STATED GOAL | Reproduce the entries below in full, word for word.

DATA FOR PROCESSING |

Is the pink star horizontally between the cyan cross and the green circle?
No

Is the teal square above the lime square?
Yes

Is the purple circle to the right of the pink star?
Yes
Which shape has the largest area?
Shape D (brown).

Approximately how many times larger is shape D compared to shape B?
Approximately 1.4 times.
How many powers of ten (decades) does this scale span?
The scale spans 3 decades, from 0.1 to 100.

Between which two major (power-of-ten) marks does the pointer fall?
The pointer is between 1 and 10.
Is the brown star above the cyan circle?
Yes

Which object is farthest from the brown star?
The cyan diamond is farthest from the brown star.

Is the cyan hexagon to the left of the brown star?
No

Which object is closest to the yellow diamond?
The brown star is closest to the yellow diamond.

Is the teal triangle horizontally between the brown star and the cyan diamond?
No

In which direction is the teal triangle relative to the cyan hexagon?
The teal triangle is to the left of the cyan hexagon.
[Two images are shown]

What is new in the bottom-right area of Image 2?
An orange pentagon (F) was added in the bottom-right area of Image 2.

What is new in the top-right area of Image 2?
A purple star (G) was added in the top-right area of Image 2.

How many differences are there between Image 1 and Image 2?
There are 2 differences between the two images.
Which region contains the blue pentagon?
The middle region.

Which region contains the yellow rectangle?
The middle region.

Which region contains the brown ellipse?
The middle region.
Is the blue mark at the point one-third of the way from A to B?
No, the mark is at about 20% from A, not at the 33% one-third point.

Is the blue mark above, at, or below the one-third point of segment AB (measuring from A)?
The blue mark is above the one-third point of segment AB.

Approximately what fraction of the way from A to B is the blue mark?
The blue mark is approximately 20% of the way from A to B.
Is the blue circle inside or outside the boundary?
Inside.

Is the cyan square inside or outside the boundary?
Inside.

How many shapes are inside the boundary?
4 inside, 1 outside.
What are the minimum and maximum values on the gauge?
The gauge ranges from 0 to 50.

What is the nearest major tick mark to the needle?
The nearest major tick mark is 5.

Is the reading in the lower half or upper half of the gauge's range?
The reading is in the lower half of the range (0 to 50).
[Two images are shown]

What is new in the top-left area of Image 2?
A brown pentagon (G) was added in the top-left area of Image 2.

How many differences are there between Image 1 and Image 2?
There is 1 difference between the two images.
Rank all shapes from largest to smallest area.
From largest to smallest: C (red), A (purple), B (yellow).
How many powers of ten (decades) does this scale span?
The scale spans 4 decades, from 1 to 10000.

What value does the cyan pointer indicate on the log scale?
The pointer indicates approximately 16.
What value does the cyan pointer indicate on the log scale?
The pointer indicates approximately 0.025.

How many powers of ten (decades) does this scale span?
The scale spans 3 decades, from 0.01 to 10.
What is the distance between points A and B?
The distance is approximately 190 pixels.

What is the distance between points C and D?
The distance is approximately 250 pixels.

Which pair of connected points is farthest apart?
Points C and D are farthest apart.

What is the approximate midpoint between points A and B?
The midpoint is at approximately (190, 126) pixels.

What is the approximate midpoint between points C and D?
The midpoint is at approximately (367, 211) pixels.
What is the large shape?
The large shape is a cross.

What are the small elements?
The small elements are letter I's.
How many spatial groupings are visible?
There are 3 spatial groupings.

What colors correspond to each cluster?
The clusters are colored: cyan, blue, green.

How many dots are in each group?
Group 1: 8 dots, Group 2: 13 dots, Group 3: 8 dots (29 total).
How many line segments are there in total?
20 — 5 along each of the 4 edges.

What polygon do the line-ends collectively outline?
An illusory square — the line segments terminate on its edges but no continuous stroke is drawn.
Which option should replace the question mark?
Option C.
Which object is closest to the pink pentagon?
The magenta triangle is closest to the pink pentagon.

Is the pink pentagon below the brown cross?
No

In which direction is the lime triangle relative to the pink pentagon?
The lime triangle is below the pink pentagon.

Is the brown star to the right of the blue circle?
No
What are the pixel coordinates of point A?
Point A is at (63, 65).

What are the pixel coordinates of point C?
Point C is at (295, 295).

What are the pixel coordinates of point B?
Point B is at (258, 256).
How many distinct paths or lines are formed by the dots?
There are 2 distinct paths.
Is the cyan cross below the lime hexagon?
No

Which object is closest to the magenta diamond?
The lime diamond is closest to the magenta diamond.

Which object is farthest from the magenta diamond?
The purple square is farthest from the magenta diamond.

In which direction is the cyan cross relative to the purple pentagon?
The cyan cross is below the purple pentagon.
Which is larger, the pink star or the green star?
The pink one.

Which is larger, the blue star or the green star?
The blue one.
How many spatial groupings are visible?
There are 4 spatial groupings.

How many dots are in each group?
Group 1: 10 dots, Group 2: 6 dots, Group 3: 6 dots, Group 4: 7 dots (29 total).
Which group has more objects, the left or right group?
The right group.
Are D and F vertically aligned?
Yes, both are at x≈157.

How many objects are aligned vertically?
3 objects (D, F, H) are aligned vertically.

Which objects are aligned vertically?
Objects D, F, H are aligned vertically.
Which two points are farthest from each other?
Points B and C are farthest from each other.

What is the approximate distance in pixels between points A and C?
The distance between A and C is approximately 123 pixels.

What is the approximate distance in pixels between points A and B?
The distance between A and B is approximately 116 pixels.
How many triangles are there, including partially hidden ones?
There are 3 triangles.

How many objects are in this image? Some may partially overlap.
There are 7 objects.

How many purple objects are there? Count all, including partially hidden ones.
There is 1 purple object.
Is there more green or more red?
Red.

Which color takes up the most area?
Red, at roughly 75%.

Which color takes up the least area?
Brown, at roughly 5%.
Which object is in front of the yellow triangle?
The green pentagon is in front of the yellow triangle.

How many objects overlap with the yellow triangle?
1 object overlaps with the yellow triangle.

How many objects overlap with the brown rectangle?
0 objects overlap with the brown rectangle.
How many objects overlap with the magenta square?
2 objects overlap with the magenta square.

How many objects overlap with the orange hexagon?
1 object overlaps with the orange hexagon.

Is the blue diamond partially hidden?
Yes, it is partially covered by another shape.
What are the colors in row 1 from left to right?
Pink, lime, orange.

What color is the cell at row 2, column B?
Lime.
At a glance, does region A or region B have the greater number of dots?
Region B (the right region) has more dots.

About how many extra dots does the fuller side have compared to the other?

COMPLETED EXERCISE |
Is the pink star horizontally between the cyan cross and the green circle?
No

Is the teal square above the lime square?
Yes

Is the purple circle to the right of the pink star?
Yes
Which shape has the largest area?
Shape D (brown).

Approximately how many times larger is shape D compared to shape B?
Approximately 1.4 times.
How many powers of ten (decades) does this scale span?
The scale spans 3 decades, from 0.1 to 100.

Between which two major (power-of-ten) marks does the pointer fall?
The pointer is between 1 and 10.
Is the brown star above the cyan circle?
Yes

Which object is farthest from the brown star?
The cyan diamond is farthest from the brown star.

Is the cyan hexagon to the left of the brown star?
No

Which object is closest to the yellow diamond?
The brown star is closest to the yellow diamond.

Is the teal triangle horizontally between the brown star and the cyan diamond?
No

In which direction is the teal triangle relative to the cyan hexagon?
The teal triangle is to the left of the cyan hexagon.
[Two images are shown]

What is new in the bottom-right area of Image 2?
An orange pentagon (F) was added in the bottom-right area of Image 2.

What is new in the top-right area of Image 2?
A purple star (G) was added in the top-right area of Image 2.

How many differences are there between Image 1 and Image 2?
There are 2 differences between the two images.
Which region contains the blue pentagon?
The middle region.

Which region contains the yellow rectangle?
The middle region.

Which region contains the brown ellipse?
The middle region.
Is the blue mark at the point one-third of the way from A to B?
No, the mark is at about 20% from A, not at the 33% one-third point.

Is the blue mark above, at, or below the one-third point of segment AB (measuring from A)?
The blue mark is above the one-third point of segment AB.

Approximately what fraction of the way from A to B is the blue mark?
The blue mark is approximately 20% of the way from A to B.
Is the blue circle inside or outside the boundary?
Inside.

Is the cyan square inside or outside the boundary?
Inside.

How many shapes are inside the boundary?
4 inside, 1 outside.
What are the minimum and maximum values on the gauge?
The gauge ranges from 0 to 50.

What is the nearest major tick mark to the needle?
The nearest major tick mark is 5.

Is the reading in the lower half or upper half of the gauge's range?
The reading is in the lower half of the range (0 to 50).
[Two images are shown]

What is new in the top-left area of Image 2?
A brown pentagon (G) was added in the top-left area of Image 2.

How many differences are there between Image 1 and Image 2?
There is 1 difference between the two images.
Rank all shapes from largest to smallest area.
From largest to smallest: C (red), A (purple), B (yellow).
How many powers of ten (decades) does this scale span?
The scale spans 4 decades, from 1 to 10000.

What value does the cyan pointer indicate on the log scale?
The pointer indicates approximately 16.
What value does the cyan pointer indicate on the log scale?
The pointer indicates approximately 0.025.

How many powers of ten (decades) does this scale span?
The scale spans 3 decades, from 0.01 to 10.
What is the distance between points A and B?
The distance is approximately 190 pixels.

What is the distance between points C and D?
The distance is approximately 250 pixels.

Which pair of connected points is farthest apart?
Points C and D are farthest apart.

What is the approximate midpoint between points A and B?
The midpoint is at approximately (190, 126) pixels.

What is the approximate midpoint between points C and D?
The midpoint is at approximately (367, 211) pixels.
What is the large shape?
The large shape is a cross.

What are the small elements?
The small elements are letter I's.
How many spatial groupings are visible?
There are 3 spatial groupings.

What colors correspond to each cluster?
The clusters are colored: cyan, blue, green.

How many dots are in each group?
Group 1: 8 dots, Group 2: 13 dots, Group 3: 8 dots (29 total).
How many line segments are there in total?
20 — 5 along each of the 4 edges.

What polygon do the line-ends collectively outline?
An illusory square — the line segments terminate on its edges but no continuous stroke is drawn.
Which option should replace the question mark?
Option C.
Which object is closest to the pink pentagon?
The magenta triangle is closest to the pink pentagon.

Is the pink pentagon below the brown cross?
No

In which direction is the lime triangle relative to the pink pentagon?
The lime triangle is below the pink pentagon.

Is the brown star to the right of the blue circle?
No
What are the pixel coordinates of point A?
Point A is at (63, 65).

What are the pixel coordinates of point C?
Point C is at (295, 295).

What are the pixel coordinates of point B?
Point B is at (258, 256).
How many distinct paths or lines are formed by the dots?
There are 2 distinct paths.
Is the cyan cross below the lime hexagon?
No

Which object is closest to the magenta diamond?
The lime diamond is closest to the magenta diamond.

Which object is farthest from the magenta diamond?
The purple square is farthest from the magenta diamond.

In which direction is the cyan cross relative to the purple pentagon?
The cyan cross is below the purple pentagon.
Which is larger, the pink star or the green star?
The pink one.

Which is larger, the blue star or the green star?
The blue one.
How many spatial groupings are visible?
There are 4 spatial groupings.

How many dots are in each group?
Group 1: 10 dots, Group 2: 6 dots, Group 3: 6 dots, Group 4: 7 dots (29 total).
Which group has more objects, the left or right group?
The right group.
Are D and F vertically aligned?
Yes, both are at x≈157.

How many objects are aligned vertically?
3 objects (D, F, H) are aligned vertically.

Which objects are aligned vertically?
Objects D, F, H are aligned vertically.
Which two points are farthest from each other?
Points B and C are farthest from each other.

What is the approximate distance in pixels between points A and C?
The distance between A and C is approximately 123 pixels.

What is the approximate distance in pixels between points A and B?
The distance between A and B is approximately 116 pixels.
How many triangles are there, including partially hidden ones?
There are 3 triangles.

How many objects are in this image? Some may partially overlap.
There are 7 objects.

How many purple objects are there? Count all, including partially hidden ones.
There is 1 purple object.
Is there more green or more red?
Red.

Which color takes up the most area?
Red, at roughly 75%.

Which color takes up the least area?
Brown, at roughly 5%.
Which object is in front of the yellow triangle?
The green pentagon is in front of the yellow triangle.

How many objects overlap with the yellow triangle?
1 object overlaps with the yellow triangle.

How many objects overlap with the brown rectangle?
0 objects overlap with the brown rectangle.
How many objects overlap with the magenta square?
2 objects overlap with the magenta square.

How many objects overlap with the orange hexagon?
1 object overlaps with the orange hexagon.

Is the blue diamond partially hidden?
Yes, it is partially covered by another shape.
What are the colors in row 1 from left to right?
Pink, lime, orange.

What color is the cell at row 2, column B?
Lime.
At a glance, does region A or region B have the greater number of dots?
Region B (the right region) has more dots.

About how many extra dots does the fuller side have compared to the other?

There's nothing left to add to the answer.